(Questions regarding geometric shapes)
────────────────
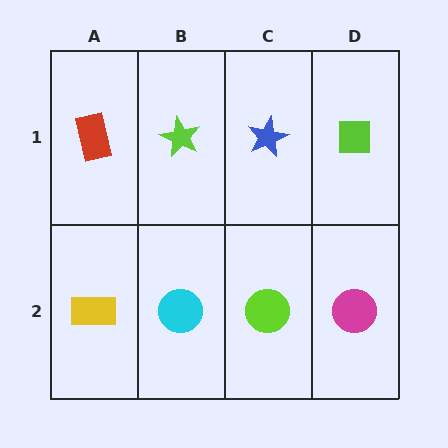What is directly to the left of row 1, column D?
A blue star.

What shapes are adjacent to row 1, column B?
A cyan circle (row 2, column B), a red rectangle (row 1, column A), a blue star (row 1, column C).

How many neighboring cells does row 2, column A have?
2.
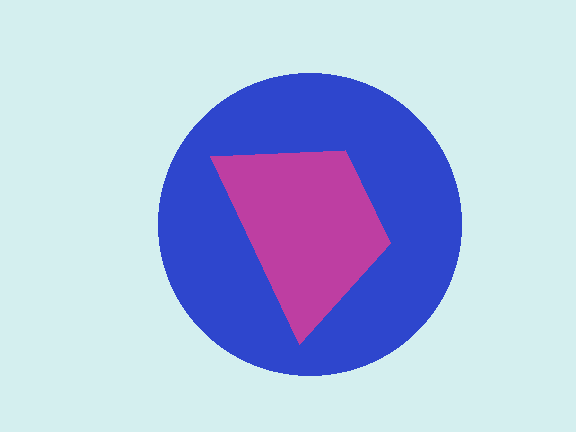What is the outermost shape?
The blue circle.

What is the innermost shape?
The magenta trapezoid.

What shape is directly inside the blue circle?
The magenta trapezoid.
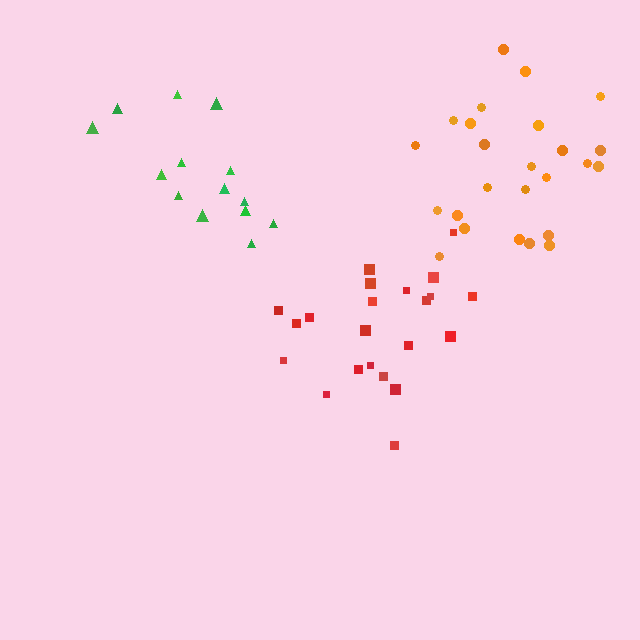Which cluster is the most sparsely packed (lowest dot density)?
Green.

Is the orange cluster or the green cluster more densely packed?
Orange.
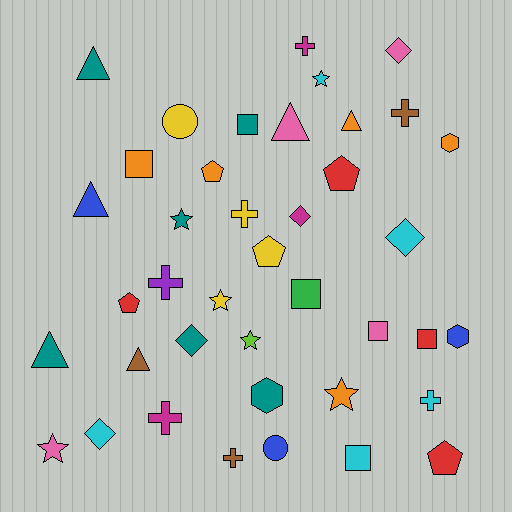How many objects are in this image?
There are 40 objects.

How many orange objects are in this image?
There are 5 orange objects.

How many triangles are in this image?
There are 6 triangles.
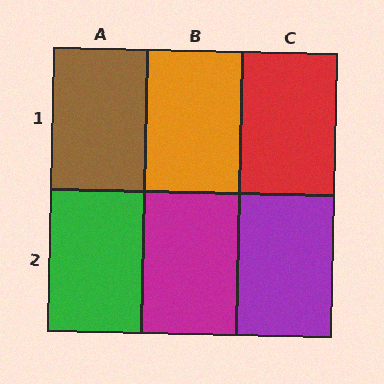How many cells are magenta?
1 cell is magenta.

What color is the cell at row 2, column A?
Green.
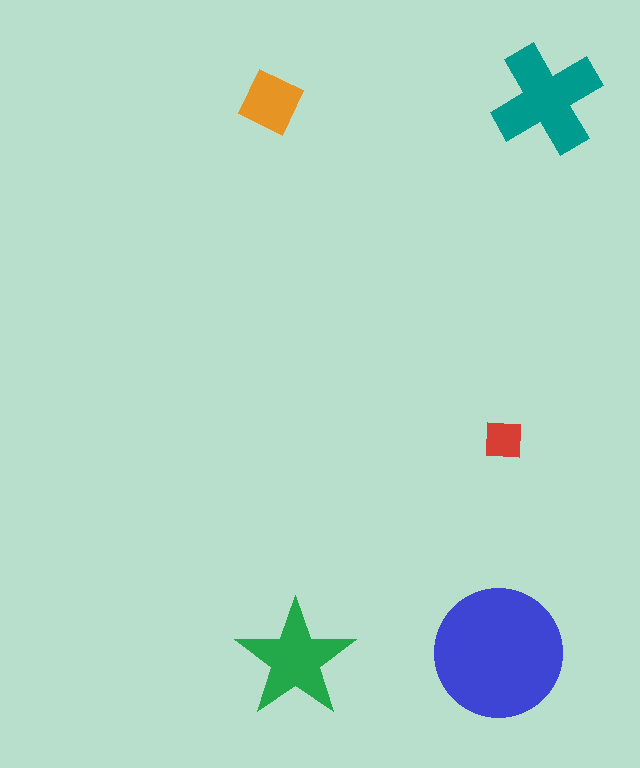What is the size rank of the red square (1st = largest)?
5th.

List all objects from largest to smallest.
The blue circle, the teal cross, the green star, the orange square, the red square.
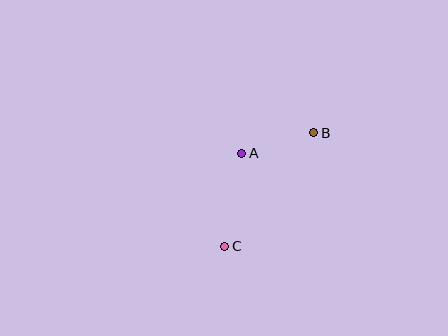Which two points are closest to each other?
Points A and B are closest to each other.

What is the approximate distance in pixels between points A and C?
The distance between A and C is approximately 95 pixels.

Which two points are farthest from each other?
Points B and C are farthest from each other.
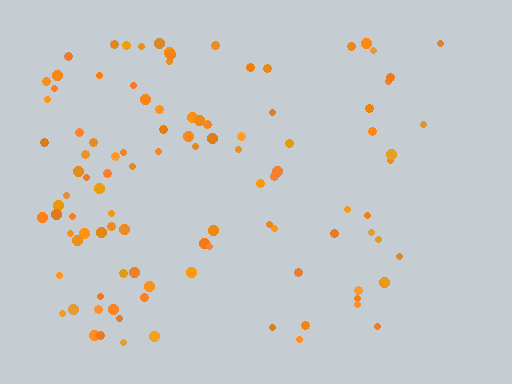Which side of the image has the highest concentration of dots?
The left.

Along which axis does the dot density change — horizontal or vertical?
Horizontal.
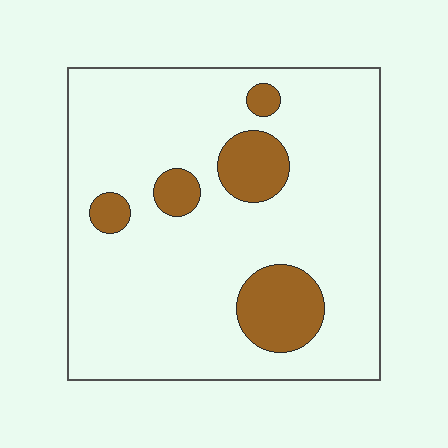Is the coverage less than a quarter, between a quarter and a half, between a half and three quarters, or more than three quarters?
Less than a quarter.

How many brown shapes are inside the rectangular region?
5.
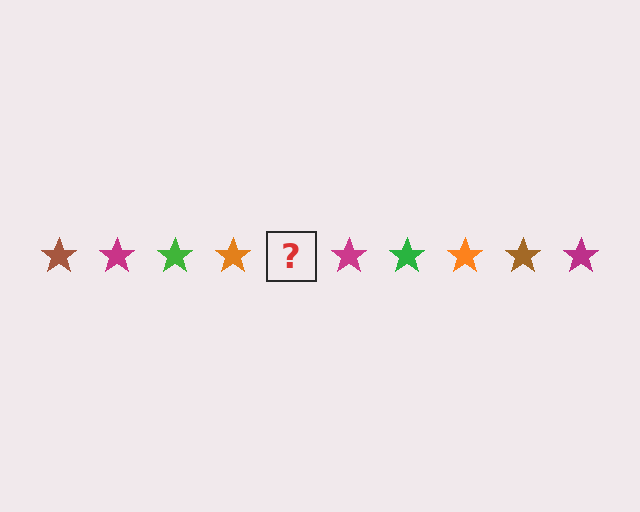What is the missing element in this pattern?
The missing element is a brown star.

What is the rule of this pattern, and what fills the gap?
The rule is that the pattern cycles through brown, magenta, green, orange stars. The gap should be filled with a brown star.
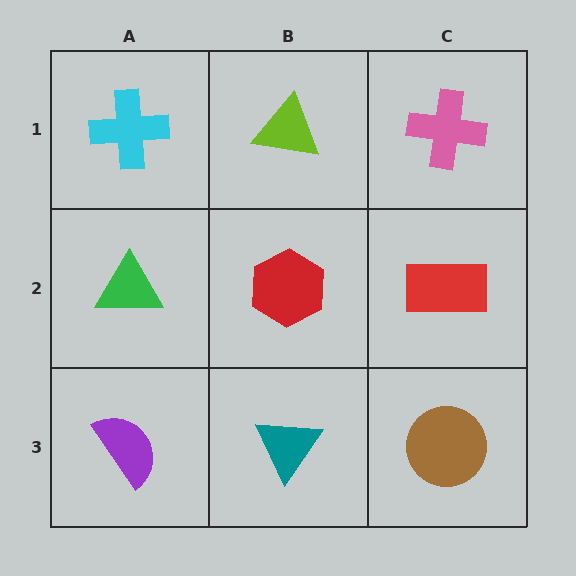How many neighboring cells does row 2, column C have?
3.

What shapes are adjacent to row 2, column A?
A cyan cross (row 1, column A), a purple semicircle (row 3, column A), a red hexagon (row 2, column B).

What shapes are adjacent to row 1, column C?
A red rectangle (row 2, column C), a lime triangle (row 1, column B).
────────────────
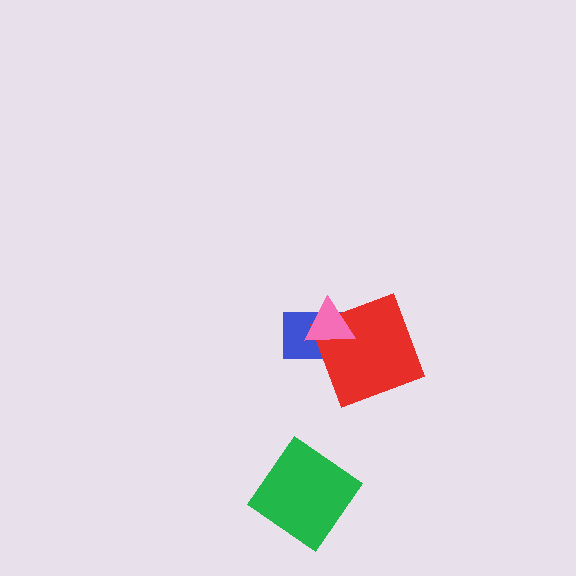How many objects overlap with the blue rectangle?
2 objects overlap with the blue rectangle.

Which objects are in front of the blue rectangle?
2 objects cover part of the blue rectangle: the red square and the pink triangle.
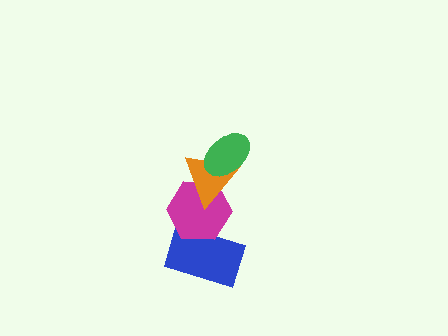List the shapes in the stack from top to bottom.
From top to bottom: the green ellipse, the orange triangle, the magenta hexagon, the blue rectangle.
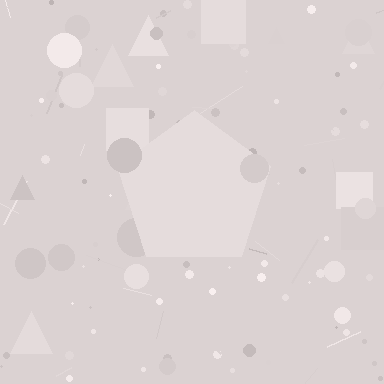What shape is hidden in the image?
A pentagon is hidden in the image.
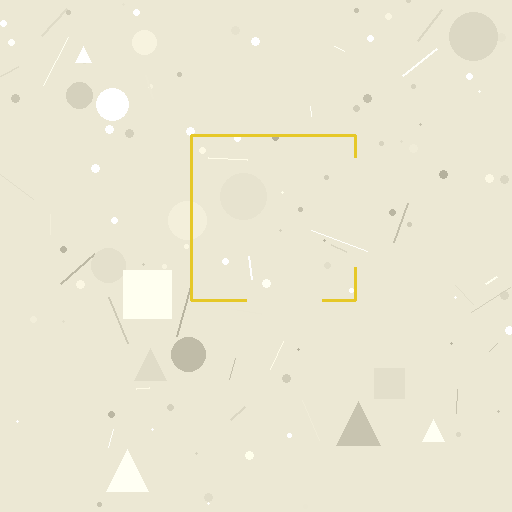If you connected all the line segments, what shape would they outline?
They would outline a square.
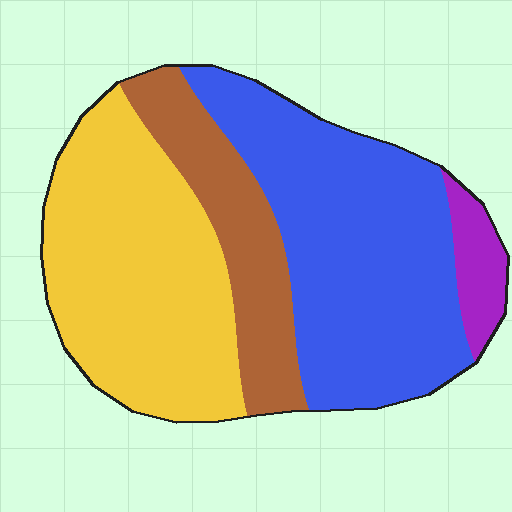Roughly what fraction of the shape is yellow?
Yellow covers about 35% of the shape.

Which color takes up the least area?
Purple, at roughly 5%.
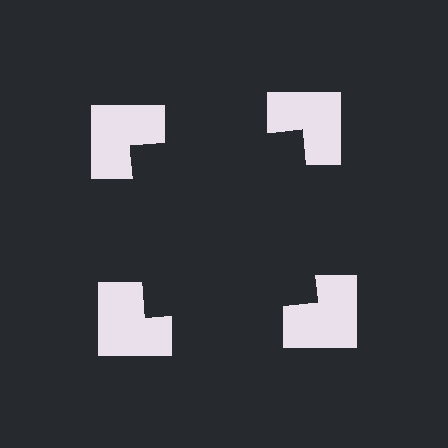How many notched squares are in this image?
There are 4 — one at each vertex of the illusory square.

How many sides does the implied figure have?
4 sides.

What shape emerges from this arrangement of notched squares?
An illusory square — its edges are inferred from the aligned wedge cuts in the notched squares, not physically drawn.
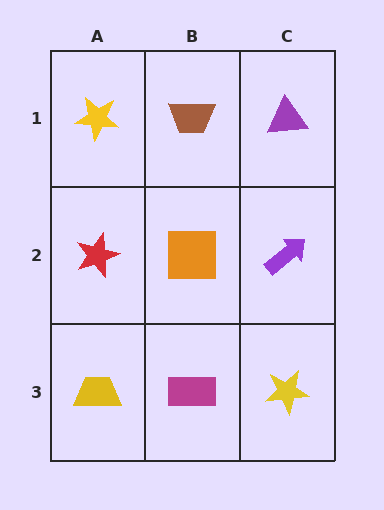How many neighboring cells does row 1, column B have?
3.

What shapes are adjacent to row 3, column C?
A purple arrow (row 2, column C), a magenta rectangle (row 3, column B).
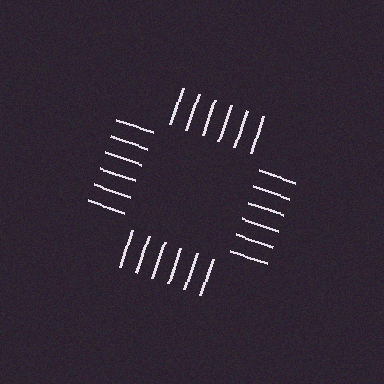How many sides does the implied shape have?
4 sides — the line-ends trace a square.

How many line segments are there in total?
────────────────
» To do
Set the pictures aside and transcribe exactly the stretch of lines above, beginning with the one holding "Which objects are" and ending with the one holding "How many line segments are there in total?".

» Written reply
Which objects are in front of the blue rectangle?
2 objects cover part of the blue rectangle: the red square and the pink triangle.
List the shapes in the stack from top to bottom.
From top to bottom: the green ellipse, the orange triangle, the magenta hexagon, the blue rectangle.
What shape is hidden in the image?
A pentagon is hidden in the image.
If you connected all the line segments, what shape would they outline?
They would outline a square.
Roughly what fraction of the shape is yellow?
Yellow covers about 35% of the shape.

Which color takes up the least area?
Purple, at roughly 5%.
How many notched squares are in this image?
There are 4 — one at each vertex of the illusory square.

How many sides does the implied figure have?
4 sides.

What shape emerges from this arrangement of notched squares?
An illusory square — its edges are inferred from the aligned wedge cuts in the notched squares, not physically drawn.
How many neighboring cells does row 1, column B have?
3.

What shapes are adjacent to row 3, column C?
A purple arrow (row 2, column C), a magenta rectangle (row 3, column B).
How many sides does the implied shape have?
4 sides — the line-ends trace a square.

How many line segments are there in total?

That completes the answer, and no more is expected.